What needs to be done:
Write out the full listing exactly as given, minus the images.

Simple shape dataset records:
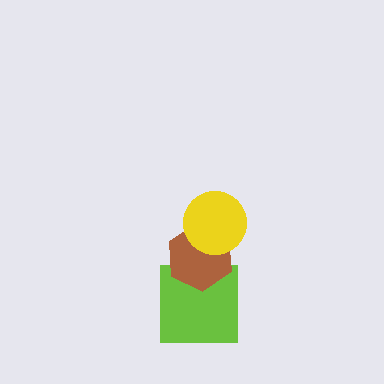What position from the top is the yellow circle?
The yellow circle is 1st from the top.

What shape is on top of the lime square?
The brown hexagon is on top of the lime square.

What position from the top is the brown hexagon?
The brown hexagon is 2nd from the top.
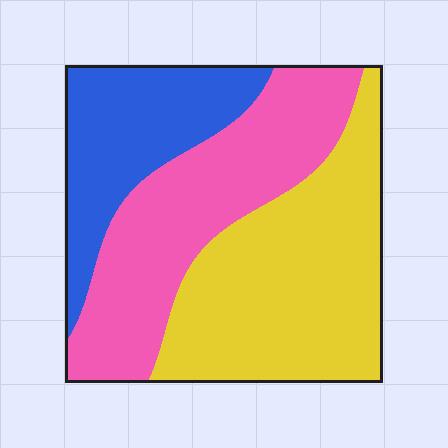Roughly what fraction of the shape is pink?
Pink covers about 35% of the shape.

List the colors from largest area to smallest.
From largest to smallest: yellow, pink, blue.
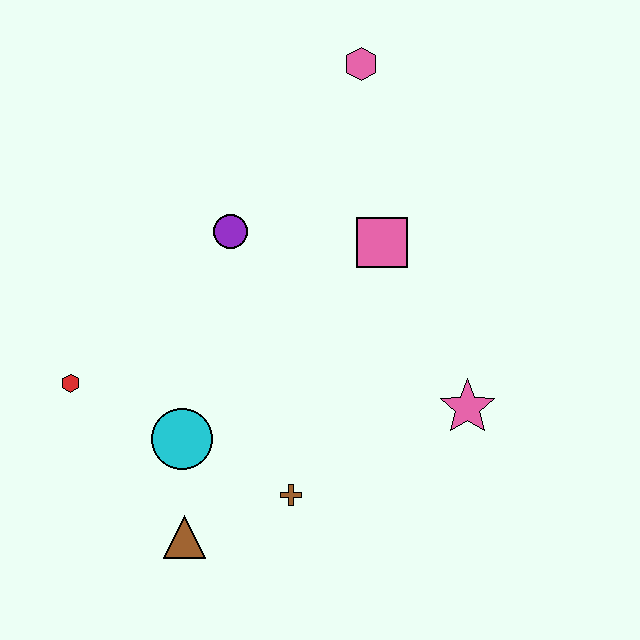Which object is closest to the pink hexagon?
The pink square is closest to the pink hexagon.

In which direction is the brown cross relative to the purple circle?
The brown cross is below the purple circle.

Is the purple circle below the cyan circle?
No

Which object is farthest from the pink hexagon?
The brown triangle is farthest from the pink hexagon.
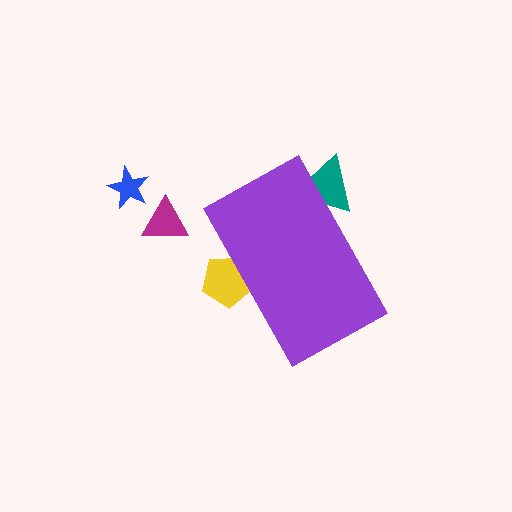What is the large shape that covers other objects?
A purple rectangle.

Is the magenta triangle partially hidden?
No, the magenta triangle is fully visible.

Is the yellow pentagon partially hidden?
Yes, the yellow pentagon is partially hidden behind the purple rectangle.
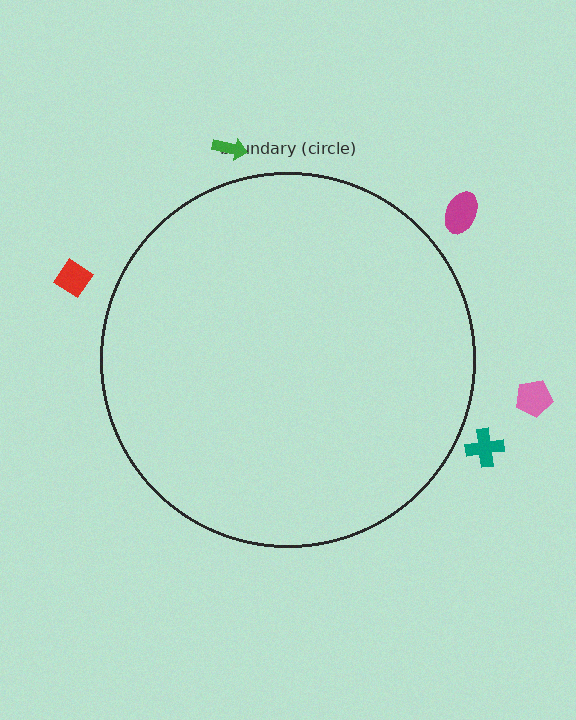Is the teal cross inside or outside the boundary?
Outside.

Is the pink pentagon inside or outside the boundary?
Outside.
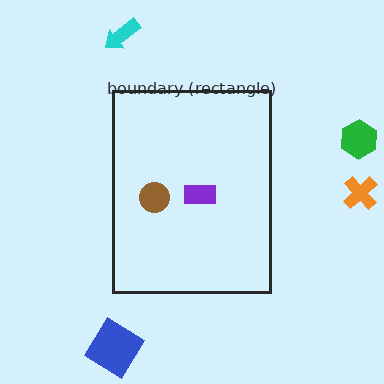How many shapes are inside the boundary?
2 inside, 4 outside.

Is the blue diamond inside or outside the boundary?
Outside.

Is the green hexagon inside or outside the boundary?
Outside.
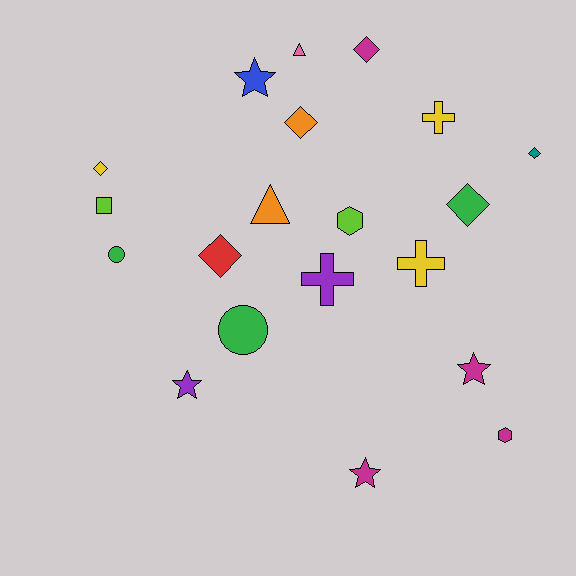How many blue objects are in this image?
There is 1 blue object.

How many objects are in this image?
There are 20 objects.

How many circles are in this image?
There are 2 circles.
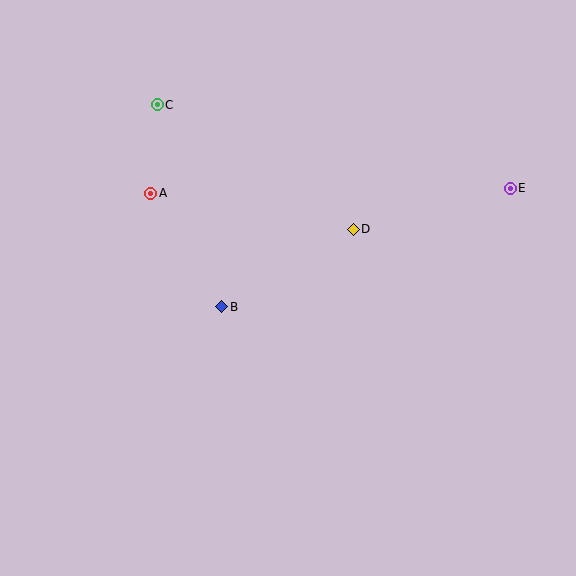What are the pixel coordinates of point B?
Point B is at (222, 307).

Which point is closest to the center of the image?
Point B at (222, 307) is closest to the center.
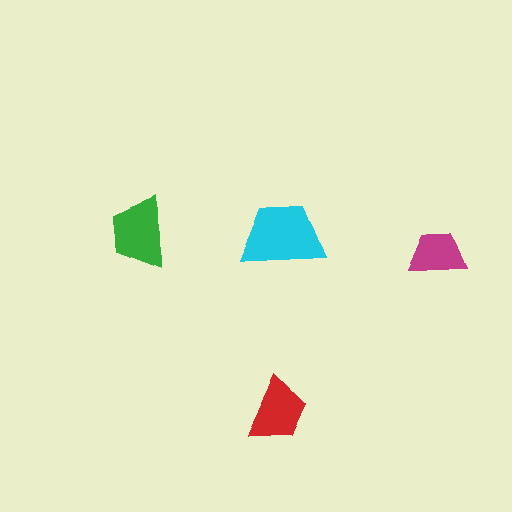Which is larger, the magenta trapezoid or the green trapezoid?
The green one.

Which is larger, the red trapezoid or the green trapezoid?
The green one.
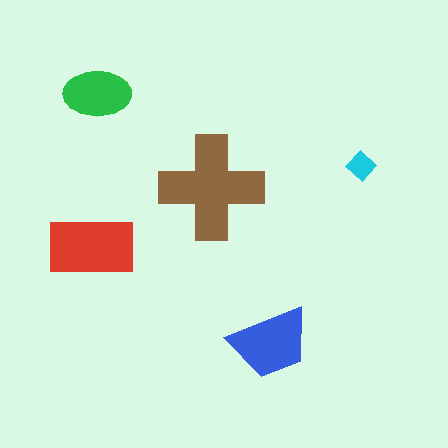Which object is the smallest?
The cyan diamond.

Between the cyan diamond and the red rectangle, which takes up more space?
The red rectangle.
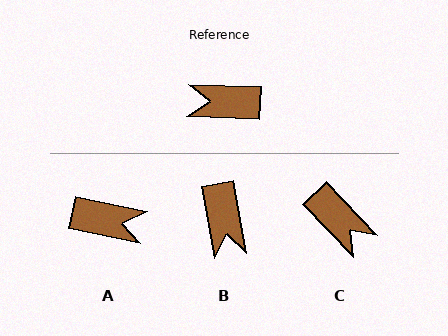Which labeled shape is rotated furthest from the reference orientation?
A, about 170 degrees away.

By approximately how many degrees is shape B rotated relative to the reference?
Approximately 102 degrees counter-clockwise.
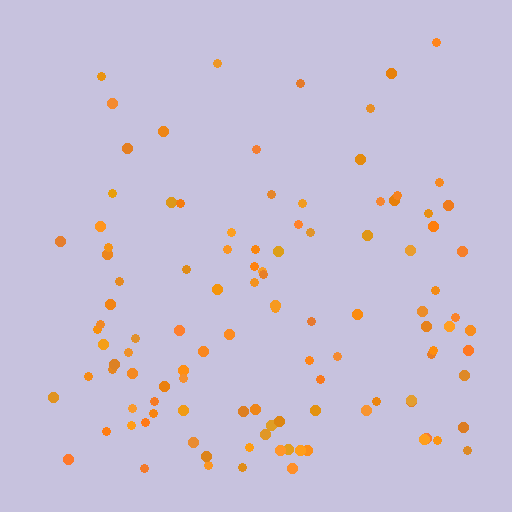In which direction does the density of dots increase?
From top to bottom, with the bottom side densest.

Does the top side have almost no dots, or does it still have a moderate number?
Still a moderate number, just noticeably fewer than the bottom.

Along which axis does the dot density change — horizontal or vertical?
Vertical.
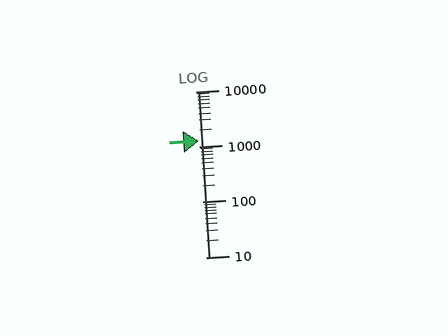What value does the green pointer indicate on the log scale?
The pointer indicates approximately 1300.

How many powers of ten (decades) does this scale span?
The scale spans 3 decades, from 10 to 10000.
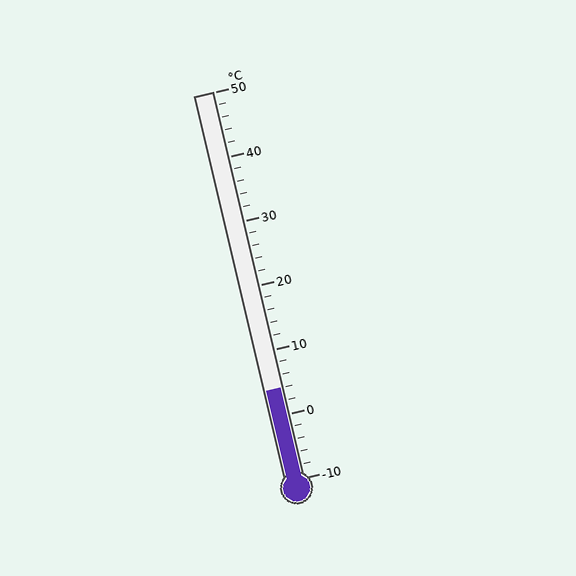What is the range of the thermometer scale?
The thermometer scale ranges from -10°C to 50°C.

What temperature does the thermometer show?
The thermometer shows approximately 4°C.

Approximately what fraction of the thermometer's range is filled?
The thermometer is filled to approximately 25% of its range.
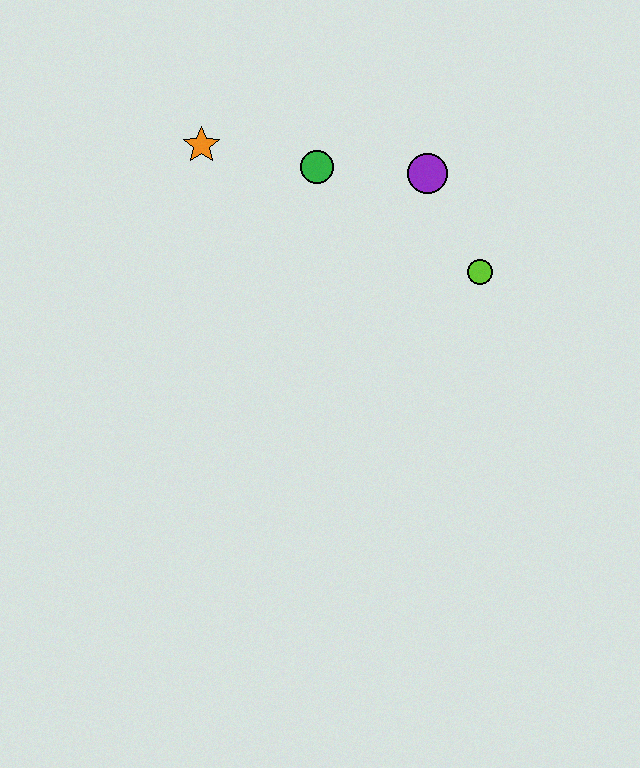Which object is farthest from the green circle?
The lime circle is farthest from the green circle.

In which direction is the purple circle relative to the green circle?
The purple circle is to the right of the green circle.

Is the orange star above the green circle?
Yes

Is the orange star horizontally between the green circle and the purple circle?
No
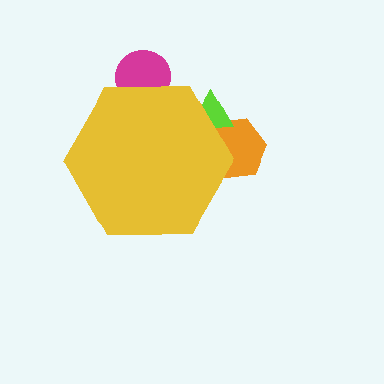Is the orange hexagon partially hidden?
Yes, the orange hexagon is partially hidden behind the yellow hexagon.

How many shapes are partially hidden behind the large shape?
3 shapes are partially hidden.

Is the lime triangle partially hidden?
Yes, the lime triangle is partially hidden behind the yellow hexagon.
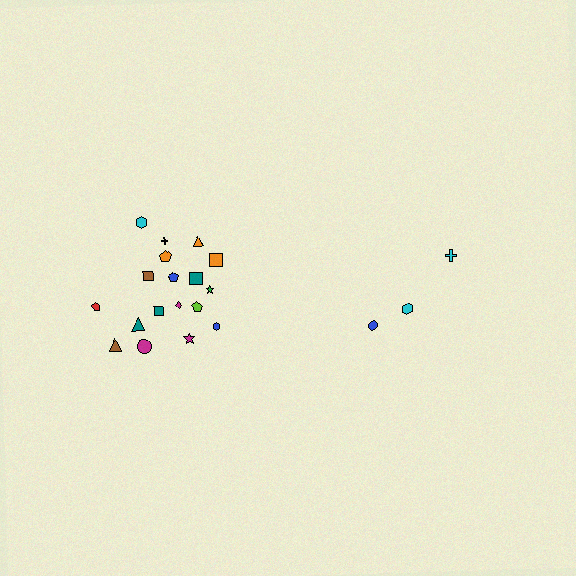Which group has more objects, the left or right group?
The left group.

Full output:
What position from the top is the yellow circle?
The yellow circle is 1st from the top.

What shape is on top of the lime square?
The brown hexagon is on top of the lime square.

What position from the top is the brown hexagon?
The brown hexagon is 2nd from the top.
Roughly what fraction of the shape is pink?
Pink covers about 35% of the shape.

List the colors from largest area to smallest.
From largest to smallest: yellow, pink, blue.
Which object is closest to the pink hexagon?
The pink square is closest to the pink hexagon.

In which direction is the brown cross relative to the purple circle?
The brown cross is below the purple circle.

Is the purple circle below the cyan circle?
No

Which object is farthest from the pink hexagon?
The brown triangle is farthest from the pink hexagon.
What is the large shape that covers other objects?
A purple rectangle.

Is the magenta triangle partially hidden?
No, the magenta triangle is fully visible.

Is the yellow pentagon partially hidden?
Yes, the yellow pentagon is partially hidden behind the purple rectangle.
Is the teal cross inside or outside the boundary?
Outside.

Is the pink pentagon inside or outside the boundary?
Outside.
How many shapes are inside the boundary?
2 inside, 4 outside.

Is the blue diamond inside or outside the boundary?
Outside.

Is the green hexagon inside or outside the boundary?
Outside.
How many blue objects are in this image?
There is 1 blue object.

How many objects are in this image?
There are 20 objects.

How many circles are in this image?
There are 2 circles.
What are the pixel coordinates of point B?
Point B is at (222, 307).

Which point is closest to the center of the image?
Point B at (222, 307) is closest to the center.
Which is larger, the magenta trapezoid or the green trapezoid?
The green one.

Which is larger, the red trapezoid or the green trapezoid?
The green one.
Which object is the smallest?
The cyan diamond.

Between the cyan diamond and the red rectangle, which takes up more space?
The red rectangle.
Which labeled shape is rotated furthest from the reference orientation?
A, about 170 degrees away.

By approximately how many degrees is shape B rotated relative to the reference?
Approximately 102 degrees counter-clockwise.
In which direction does the density of dots increase?
From top to bottom, with the bottom side densest.

Does the top side have almost no dots, or does it still have a moderate number?
Still a moderate number, just noticeably fewer than the bottom.

Along which axis does the dot density change — horizontal or vertical?
Vertical.
What value does the green pointer indicate on the log scale?
The pointer indicates approximately 1300.

How many powers of ten (decades) does this scale span?
The scale spans 3 decades, from 10 to 10000.
What is the range of the thermometer scale?
The thermometer scale ranges from -10°C to 50°C.

What temperature does the thermometer show?
The thermometer shows approximately 4°C.

Approximately what fraction of the thermometer's range is filled?
The thermometer is filled to approximately 25% of its range.
Which object is farthest from the green circle?
The lime circle is farthest from the green circle.

In which direction is the purple circle relative to the green circle?
The purple circle is to the right of the green circle.

Is the orange star above the green circle?
Yes

Is the orange star horizontally between the green circle and the purple circle?
No
Is the orange hexagon partially hidden?
Yes, the orange hexagon is partially hidden behind the yellow hexagon.

How many shapes are partially hidden behind the large shape?
3 shapes are partially hidden.

Is the lime triangle partially hidden?
Yes, the lime triangle is partially hidden behind the yellow hexagon.
Which group has more objects, the left or right group?
The left group.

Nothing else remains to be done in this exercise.